[START Supplied entries]

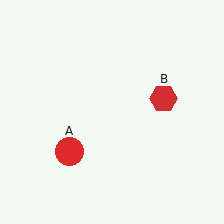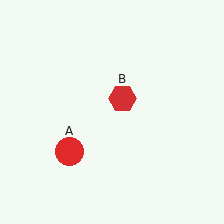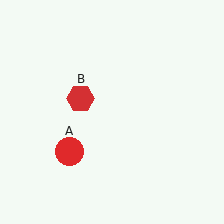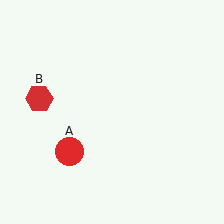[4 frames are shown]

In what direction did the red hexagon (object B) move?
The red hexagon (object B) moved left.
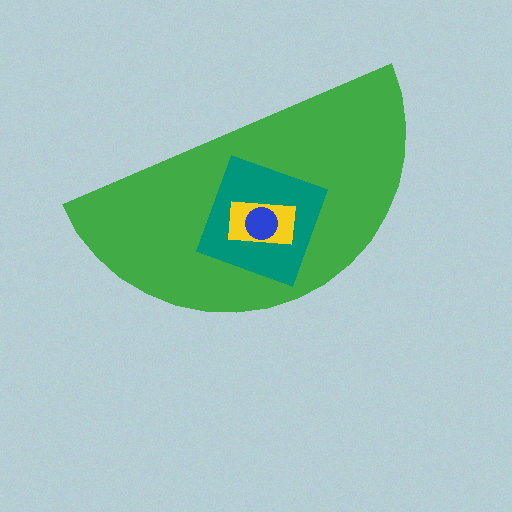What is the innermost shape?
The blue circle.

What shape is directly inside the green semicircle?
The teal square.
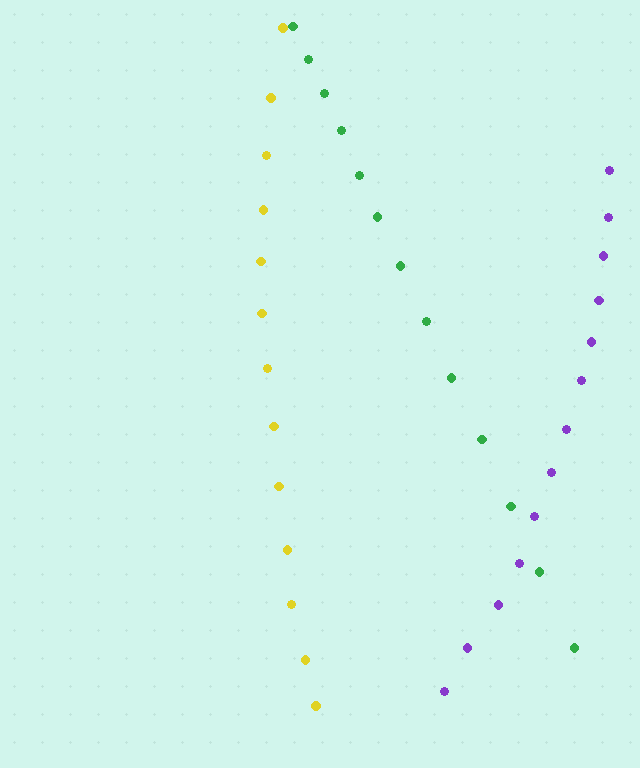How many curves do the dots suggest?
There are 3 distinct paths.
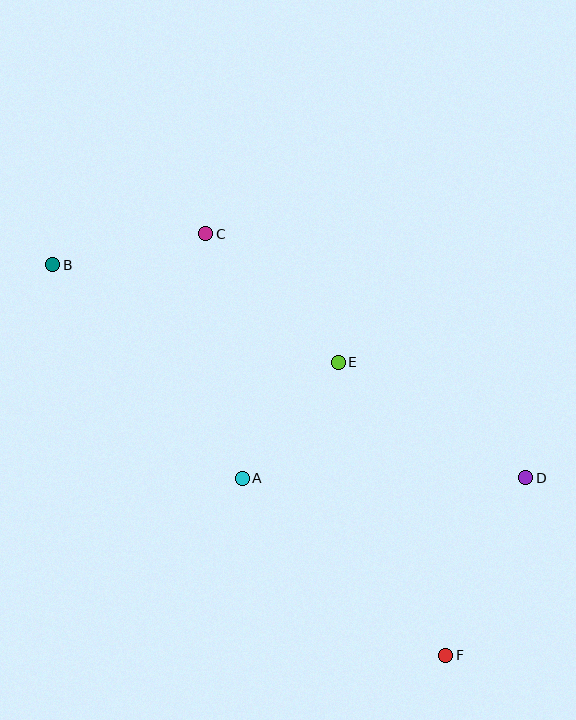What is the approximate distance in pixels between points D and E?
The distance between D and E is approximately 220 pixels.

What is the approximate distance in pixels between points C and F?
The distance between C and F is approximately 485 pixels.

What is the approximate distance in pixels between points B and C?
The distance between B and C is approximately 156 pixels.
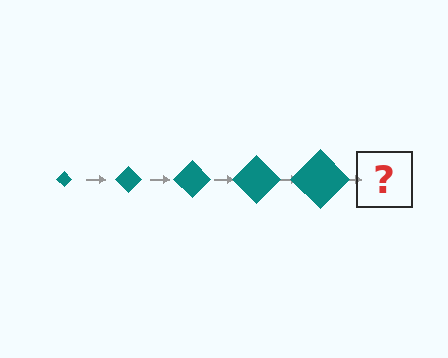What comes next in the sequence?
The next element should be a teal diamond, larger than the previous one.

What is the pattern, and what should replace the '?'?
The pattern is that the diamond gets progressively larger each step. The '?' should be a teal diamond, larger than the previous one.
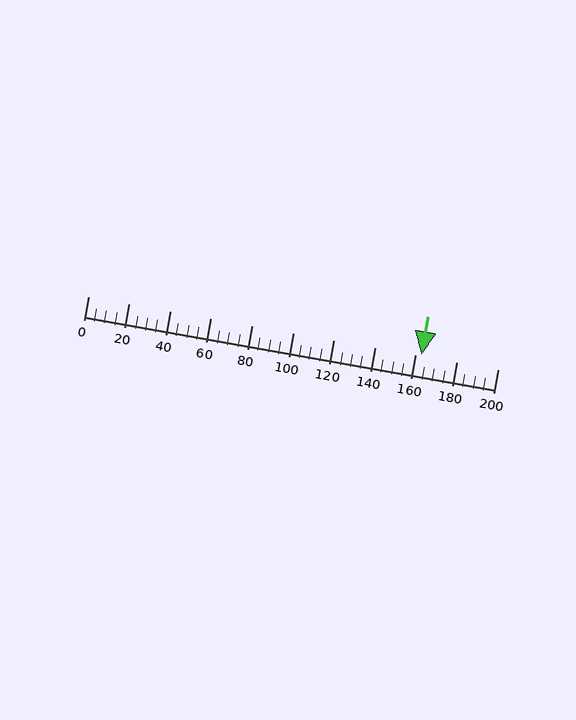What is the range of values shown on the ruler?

[END Supplied entries]

- _Written task_
Output the records above exactly as they are, leaving out the pictures.

- _Exercise result_
[4 frames are shown]

In what direction did the red hexagon (object B) move?
The red hexagon (object B) moved left.
What is the innermost shape?
The blue circle.

What shape is directly inside the green semicircle?
The teal square.
How many curves do the dots suggest?
There are 3 distinct paths.
What is the approximate distance in pixels between points D and E?
The distance between D and E is approximately 220 pixels.

What is the approximate distance in pixels between points C and F?
The distance between C and F is approximately 485 pixels.

What is the approximate distance in pixels between points B and C?
The distance between B and C is approximately 156 pixels.
What comes next in the sequence?
The next element should be a teal diamond, larger than the previous one.

What is the pattern, and what should replace the '?'?
The pattern is that the diamond gets progressively larger each step. The '?' should be a teal diamond, larger than the previous one.
What is the range of values shown on the ruler?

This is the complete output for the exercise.